==== DATA SUPPLIED ====

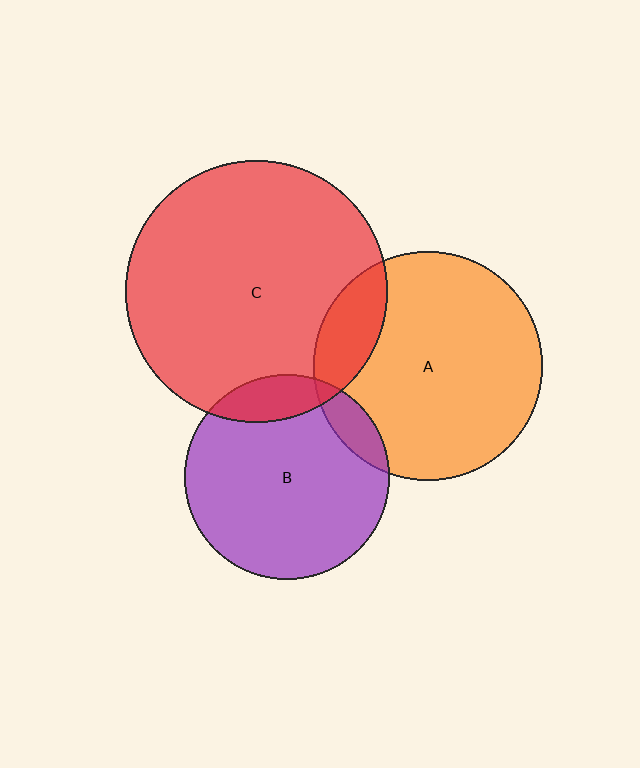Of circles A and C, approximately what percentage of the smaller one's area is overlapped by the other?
Approximately 15%.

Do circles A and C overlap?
Yes.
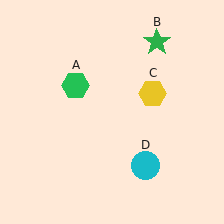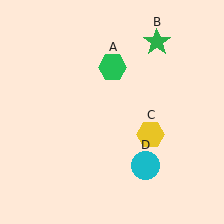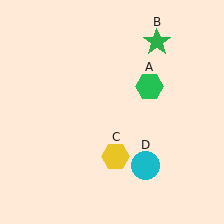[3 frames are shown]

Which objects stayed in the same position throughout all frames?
Green star (object B) and cyan circle (object D) remained stationary.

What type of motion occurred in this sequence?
The green hexagon (object A), yellow hexagon (object C) rotated clockwise around the center of the scene.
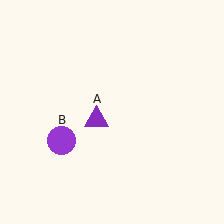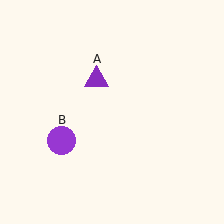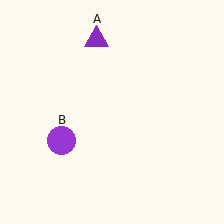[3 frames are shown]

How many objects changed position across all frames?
1 object changed position: purple triangle (object A).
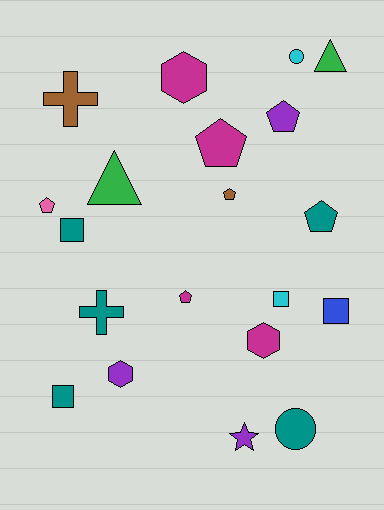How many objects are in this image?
There are 20 objects.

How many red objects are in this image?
There are no red objects.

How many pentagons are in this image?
There are 6 pentagons.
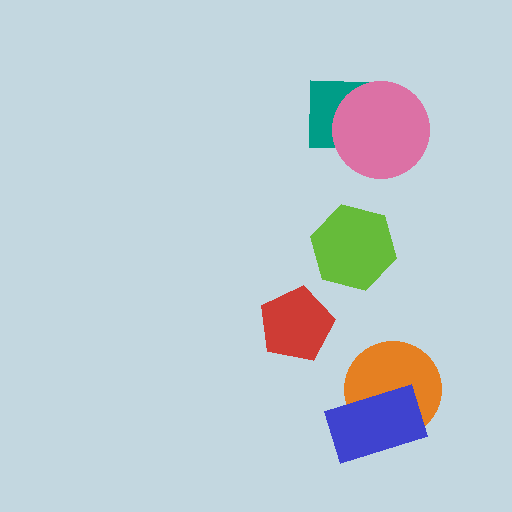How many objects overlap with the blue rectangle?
1 object overlaps with the blue rectangle.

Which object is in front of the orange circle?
The blue rectangle is in front of the orange circle.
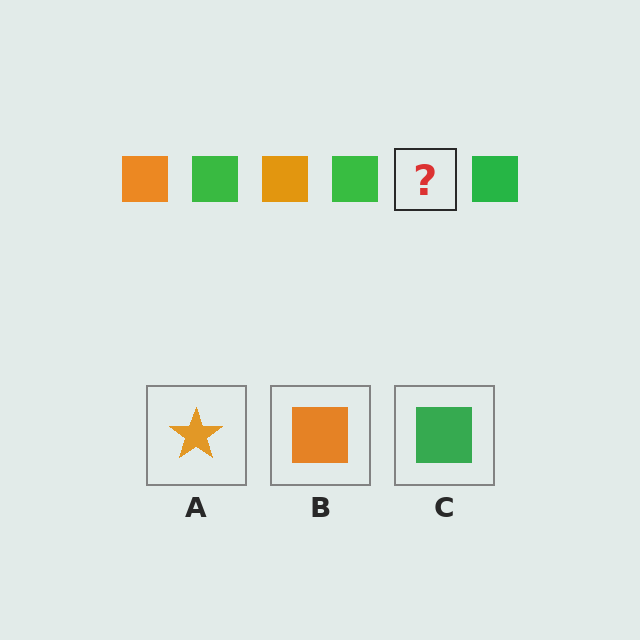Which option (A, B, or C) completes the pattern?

====

*DIRECTIONS FOR THIS TASK*. Transcribe the material as is, with images omitted.

*TASK SOLUTION*.
Of circles A and C, approximately what percentage of the smaller one's area is overlapped by the other?
Approximately 15%.

Do circles A and C overlap?
Yes.
[3 frames are shown]

Which objects stayed in the same position throughout all frames?
Green star (object B) and cyan circle (object D) remained stationary.

What type of motion occurred in this sequence?
The green hexagon (object A), yellow hexagon (object C) rotated clockwise around the center of the scene.
[3 frames are shown]

How many objects changed position across all frames?
1 object changed position: purple triangle (object A).
How many objects are in this image?
There are 20 objects.

How many red objects are in this image?
There are no red objects.

How many pentagons are in this image?
There are 6 pentagons.
How many objects overlap with the blue rectangle?
1 object overlaps with the blue rectangle.

Which object is in front of the orange circle?
The blue rectangle is in front of the orange circle.
Which option (A, B, or C) completes the pattern?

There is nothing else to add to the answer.